↓
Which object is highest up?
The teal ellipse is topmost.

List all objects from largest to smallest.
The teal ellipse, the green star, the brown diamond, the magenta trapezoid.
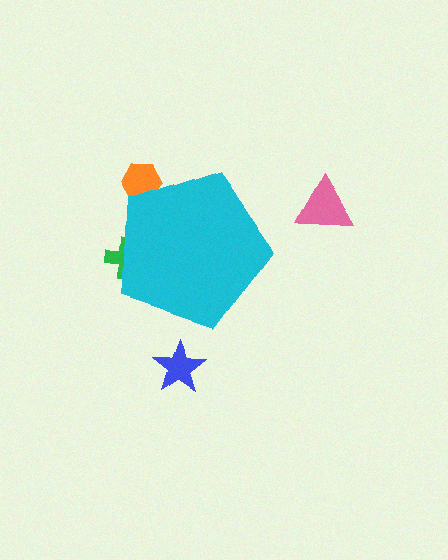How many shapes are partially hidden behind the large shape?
↑
↓
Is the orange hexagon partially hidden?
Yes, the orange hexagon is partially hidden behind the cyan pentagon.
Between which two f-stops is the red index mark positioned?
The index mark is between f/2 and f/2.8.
↑
- [Problem description] What lines above run from the one with "List all objects from largest to smallest." to the one with "How many shapes"? Give them again exactly, ends included, and leave the pictures out.

- [Solution to this problem]
List all objects from largest to smallest.
The teal ellipse, the green star, the brown diamond, the magenta trapezoid.
How many shapes are partially hidden behind the large shape?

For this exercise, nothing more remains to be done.